**Exercise instructions:** Below are records; print only the lines from the line containing "How many magenta objects are in this image?" to the end, both included, reproduced exactly and without the pictures.

[BEGIN]

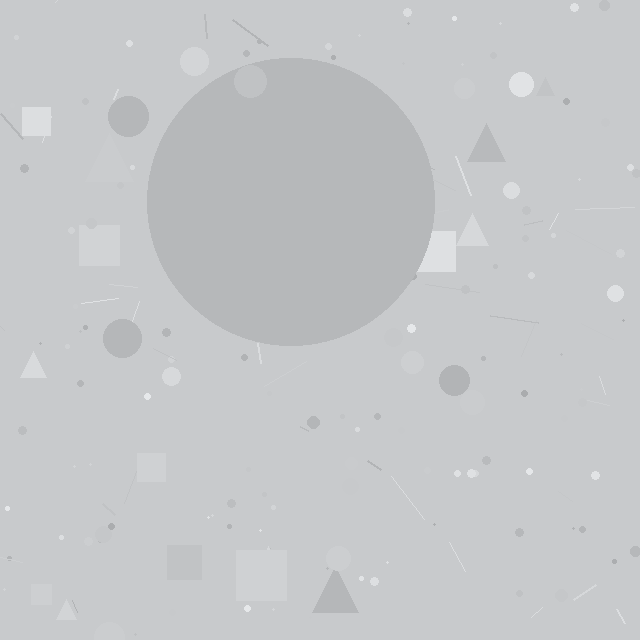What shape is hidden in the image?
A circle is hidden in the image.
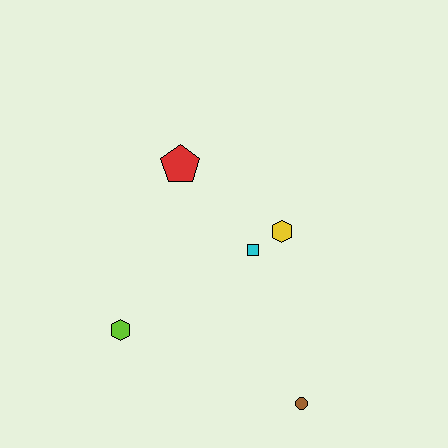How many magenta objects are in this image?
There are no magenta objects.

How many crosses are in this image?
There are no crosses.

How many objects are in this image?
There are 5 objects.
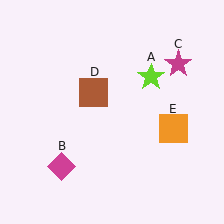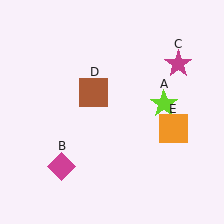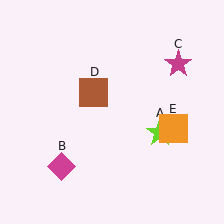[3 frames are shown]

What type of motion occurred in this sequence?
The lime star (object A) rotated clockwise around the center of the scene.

[END]

**Answer to the exercise:**
How many magenta objects are in this image?
There are no magenta objects.

How many crosses are in this image?
There are no crosses.

How many objects are in this image?
There are 5 objects.
[3 frames are shown]

What type of motion occurred in this sequence?
The lime star (object A) rotated clockwise around the center of the scene.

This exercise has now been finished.